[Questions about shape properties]

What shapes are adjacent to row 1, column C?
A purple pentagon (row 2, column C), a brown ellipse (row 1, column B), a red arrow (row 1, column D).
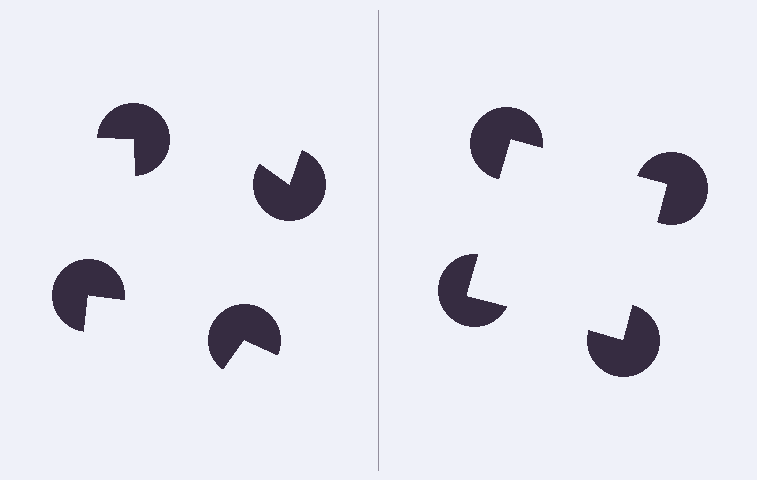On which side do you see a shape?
An illusory square appears on the right side. On the left side the wedge cuts are rotated, so no coherent shape forms.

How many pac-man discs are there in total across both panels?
8 — 4 on each side.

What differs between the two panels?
The pac-man discs are positioned identically on both sides; only the wedge orientations differ. On the right they align to a square; on the left they are misaligned.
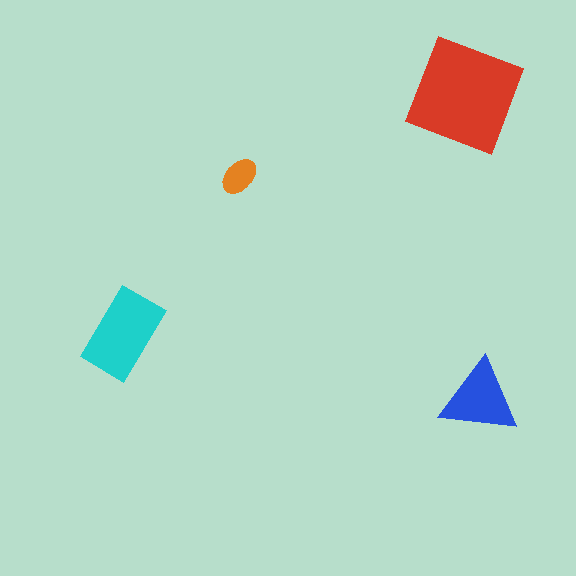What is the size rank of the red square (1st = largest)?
1st.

## TRY IT
Pictures are to be dropped; every line of the records is to be returned unchanged.

## OUTPUT OF THE TASK
What shapes are adjacent to row 1, column C?
A purple pentagon (row 2, column C), a brown ellipse (row 1, column B), a red arrow (row 1, column D).
On which side do you see a shape?
An illusory square appears on the right side. On the left side the wedge cuts are rotated, so no coherent shape forms.

How many pac-man discs are there in total across both panels?
8 — 4 on each side.

What differs between the two panels?
The pac-man discs are positioned identically on both sides; only the wedge orientations differ. On the right they align to a square; on the left they are misaligned.
What is the size rank of the red square (1st = largest)?
1st.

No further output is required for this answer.